→ Task instructions: Copy exactly, and only, the lines starting at the line with "Is there more brown or more pink?" and ending at the line with "Does the texture". Leave every picture out of the copy.

→ Materials provided:
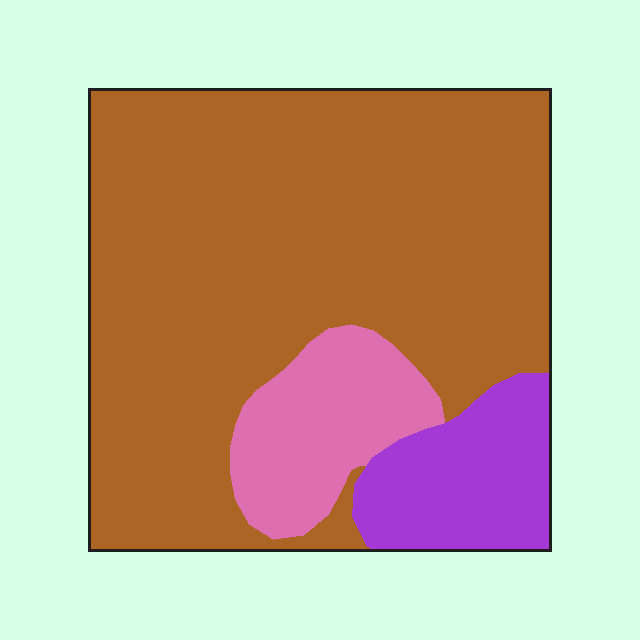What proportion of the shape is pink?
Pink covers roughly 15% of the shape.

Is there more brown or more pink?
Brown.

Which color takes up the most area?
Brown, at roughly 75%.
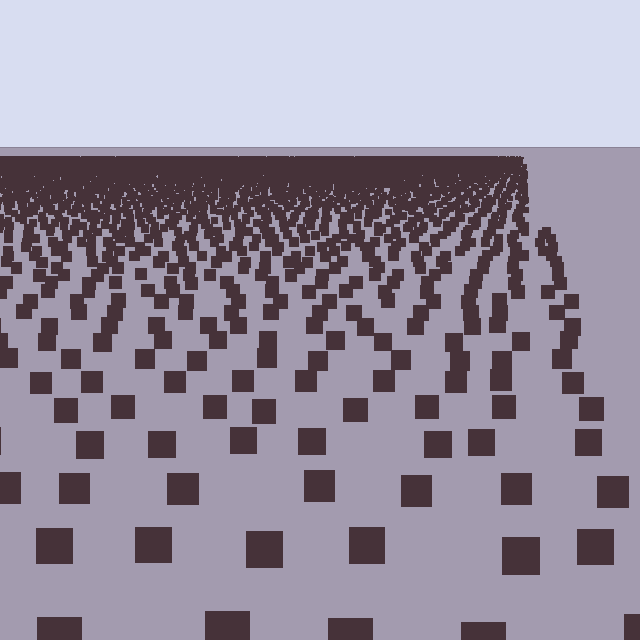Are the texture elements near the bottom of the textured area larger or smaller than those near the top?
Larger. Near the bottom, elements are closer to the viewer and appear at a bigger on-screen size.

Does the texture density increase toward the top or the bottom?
--
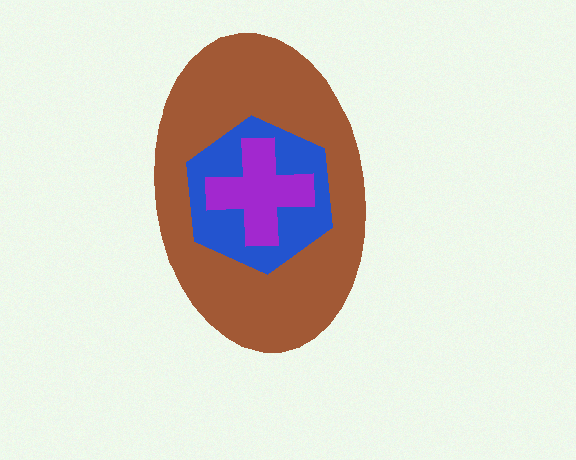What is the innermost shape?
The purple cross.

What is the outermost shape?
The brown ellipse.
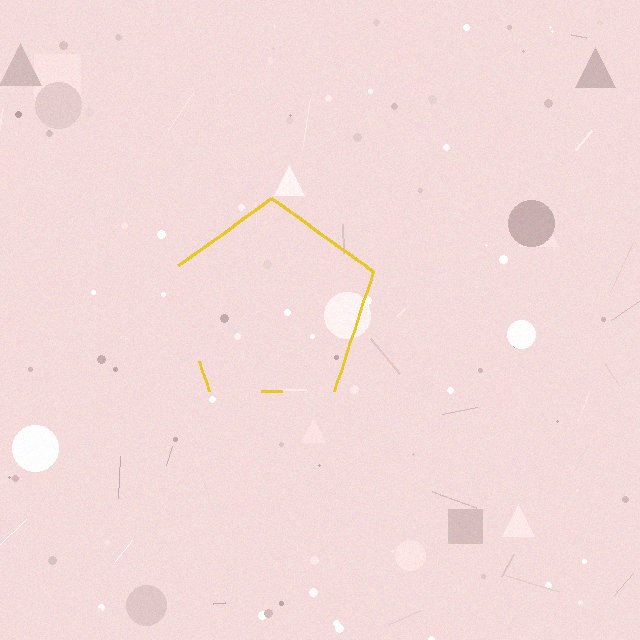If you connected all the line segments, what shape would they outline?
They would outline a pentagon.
==
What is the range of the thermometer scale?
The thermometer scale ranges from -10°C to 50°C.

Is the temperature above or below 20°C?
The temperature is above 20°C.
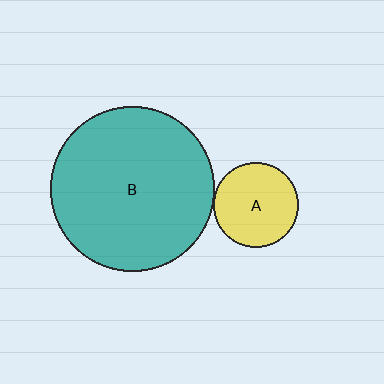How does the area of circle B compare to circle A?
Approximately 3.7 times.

→ Output of the task:
Is there more brown or more pink?
Brown.

Which color takes up the most area?
Brown, at roughly 75%.
Are the texture elements near the bottom of the textured area larger or smaller than those near the top?
Larger. Near the bottom, elements are closer to the viewer and appear at a bigger on-screen size.

Does the texture density increase toward the top or the bottom?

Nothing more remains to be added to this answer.